=== Begin Enclosure ===

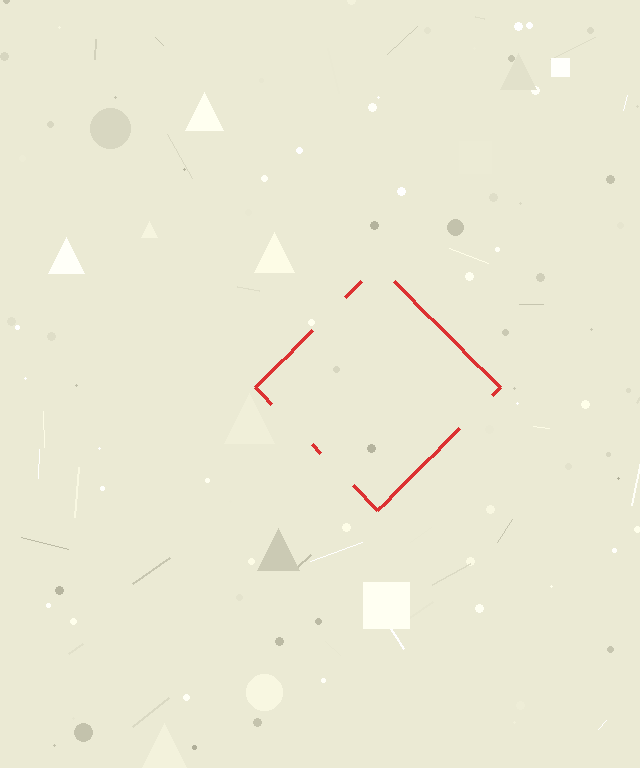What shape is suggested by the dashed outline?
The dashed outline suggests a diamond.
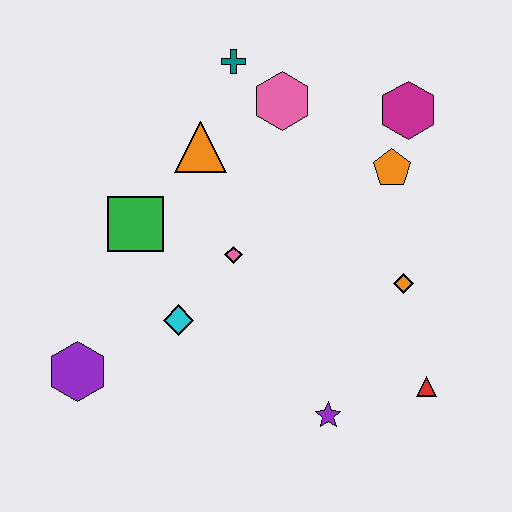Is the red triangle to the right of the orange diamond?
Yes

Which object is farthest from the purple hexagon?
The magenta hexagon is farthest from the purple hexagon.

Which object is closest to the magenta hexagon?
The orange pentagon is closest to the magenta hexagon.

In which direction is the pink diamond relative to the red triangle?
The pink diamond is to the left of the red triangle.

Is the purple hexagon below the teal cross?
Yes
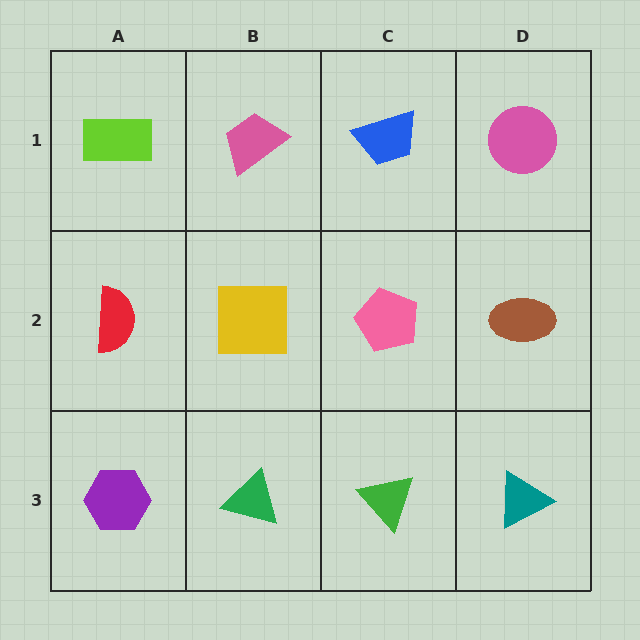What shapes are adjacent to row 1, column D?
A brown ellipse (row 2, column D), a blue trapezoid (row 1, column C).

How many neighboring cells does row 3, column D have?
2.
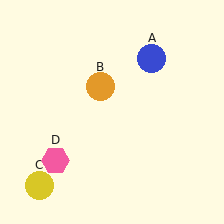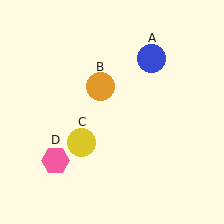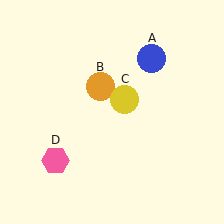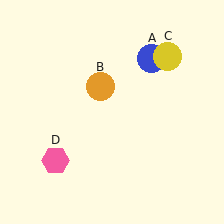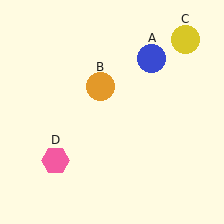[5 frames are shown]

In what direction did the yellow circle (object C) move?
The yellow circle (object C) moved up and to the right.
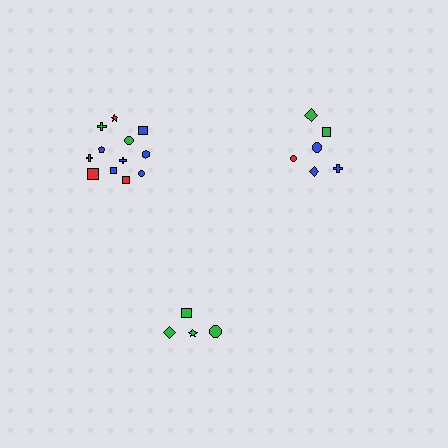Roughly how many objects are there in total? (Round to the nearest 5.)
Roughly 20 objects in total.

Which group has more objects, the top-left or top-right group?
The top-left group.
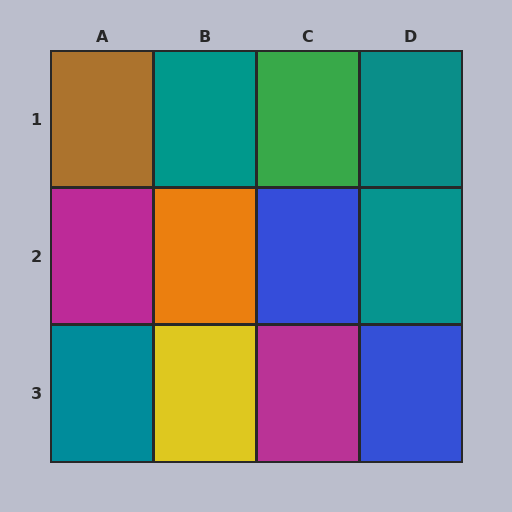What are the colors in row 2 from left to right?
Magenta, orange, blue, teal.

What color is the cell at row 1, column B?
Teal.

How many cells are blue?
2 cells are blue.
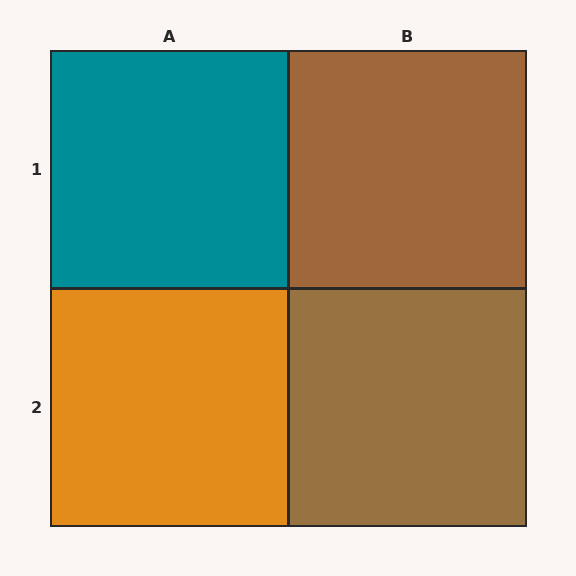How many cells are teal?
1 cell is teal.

=== End Enclosure ===

What is needed -
Drop every image, please, and write out the data above exactly as shown.

Solution to this exercise -
What shape is suggested by the dashed outline?
The dashed outline suggests a diamond.
Is the red triangle to the right of the orange diamond?
Yes

Which object is farthest from the purple hexagon?
The magenta hexagon is farthest from the purple hexagon.

Which object is closest to the magenta hexagon?
The orange pentagon is closest to the magenta hexagon.

In which direction is the pink diamond relative to the red triangle?
The pink diamond is to the left of the red triangle.

Is the purple hexagon below the teal cross?
Yes
What shapes are adjacent to row 1, column D?
A brown ellipse (row 2, column D), a blue trapezoid (row 1, column C).

How many neighboring cells does row 3, column D have?
2.
[5 frames are shown]

In what direction did the yellow circle (object C) move?
The yellow circle (object C) moved up and to the right.
Roughly how many objects are there in total? (Round to the nearest 5.)
Roughly 20 objects in total.

Which group has more objects, the top-left or top-right group?
The top-left group.
What are the colors in row 2 from left to right?
Magenta, orange, blue, teal.

What color is the cell at row 1, column B?
Teal.

How many cells are blue?
2 cells are blue.
How many cells are teal?
1 cell is teal.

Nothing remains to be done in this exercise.